Goal of the exercise = Using the material below, work out how many lines contain the word "shown". Reply with the number and nothing more.

:: Exercise input ::

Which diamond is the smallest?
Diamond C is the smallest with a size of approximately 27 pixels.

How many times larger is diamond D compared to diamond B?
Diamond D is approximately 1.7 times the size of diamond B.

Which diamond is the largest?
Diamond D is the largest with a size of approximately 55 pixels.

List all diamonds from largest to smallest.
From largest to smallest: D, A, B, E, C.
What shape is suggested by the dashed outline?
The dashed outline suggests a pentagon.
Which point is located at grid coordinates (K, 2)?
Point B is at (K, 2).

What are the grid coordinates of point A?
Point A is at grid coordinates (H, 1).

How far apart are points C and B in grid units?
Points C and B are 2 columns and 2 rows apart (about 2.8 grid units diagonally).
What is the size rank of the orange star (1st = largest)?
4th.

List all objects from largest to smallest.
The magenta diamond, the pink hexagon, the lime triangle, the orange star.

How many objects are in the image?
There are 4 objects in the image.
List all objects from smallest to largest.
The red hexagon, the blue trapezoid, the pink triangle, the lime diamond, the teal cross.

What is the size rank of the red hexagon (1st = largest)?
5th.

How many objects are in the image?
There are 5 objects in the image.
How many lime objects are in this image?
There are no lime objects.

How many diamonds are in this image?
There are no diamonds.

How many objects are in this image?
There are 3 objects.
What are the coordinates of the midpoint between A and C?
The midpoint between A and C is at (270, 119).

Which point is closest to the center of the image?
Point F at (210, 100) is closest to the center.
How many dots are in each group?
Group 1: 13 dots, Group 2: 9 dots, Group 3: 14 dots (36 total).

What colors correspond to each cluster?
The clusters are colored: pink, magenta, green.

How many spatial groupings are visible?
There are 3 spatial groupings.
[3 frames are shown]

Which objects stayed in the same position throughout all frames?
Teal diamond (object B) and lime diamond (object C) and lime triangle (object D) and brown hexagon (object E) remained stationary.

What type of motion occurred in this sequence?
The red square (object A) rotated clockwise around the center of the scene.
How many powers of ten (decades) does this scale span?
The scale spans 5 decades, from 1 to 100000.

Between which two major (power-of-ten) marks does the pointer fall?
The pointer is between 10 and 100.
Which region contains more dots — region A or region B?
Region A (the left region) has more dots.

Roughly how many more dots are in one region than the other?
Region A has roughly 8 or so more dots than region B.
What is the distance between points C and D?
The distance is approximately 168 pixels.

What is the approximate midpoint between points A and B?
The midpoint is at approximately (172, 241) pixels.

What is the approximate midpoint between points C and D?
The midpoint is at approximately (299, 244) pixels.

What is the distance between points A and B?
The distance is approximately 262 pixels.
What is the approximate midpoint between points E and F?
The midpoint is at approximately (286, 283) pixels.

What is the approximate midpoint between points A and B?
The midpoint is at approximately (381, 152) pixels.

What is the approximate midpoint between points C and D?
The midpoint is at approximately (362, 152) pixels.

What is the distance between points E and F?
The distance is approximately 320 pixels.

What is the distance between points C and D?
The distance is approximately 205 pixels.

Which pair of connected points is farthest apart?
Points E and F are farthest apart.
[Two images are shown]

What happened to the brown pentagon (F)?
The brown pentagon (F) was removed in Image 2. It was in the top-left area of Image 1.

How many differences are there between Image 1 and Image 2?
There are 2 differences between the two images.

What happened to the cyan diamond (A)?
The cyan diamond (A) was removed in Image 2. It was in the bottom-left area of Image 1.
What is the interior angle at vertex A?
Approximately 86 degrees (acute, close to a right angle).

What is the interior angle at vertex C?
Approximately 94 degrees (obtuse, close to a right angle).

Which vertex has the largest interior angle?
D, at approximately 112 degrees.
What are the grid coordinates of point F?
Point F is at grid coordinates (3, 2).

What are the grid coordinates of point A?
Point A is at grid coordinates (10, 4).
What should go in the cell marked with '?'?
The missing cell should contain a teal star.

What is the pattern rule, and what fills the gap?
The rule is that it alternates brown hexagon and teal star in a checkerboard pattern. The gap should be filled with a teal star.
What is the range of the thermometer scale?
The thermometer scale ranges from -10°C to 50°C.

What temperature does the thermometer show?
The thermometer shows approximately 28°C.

:::

Written response = 2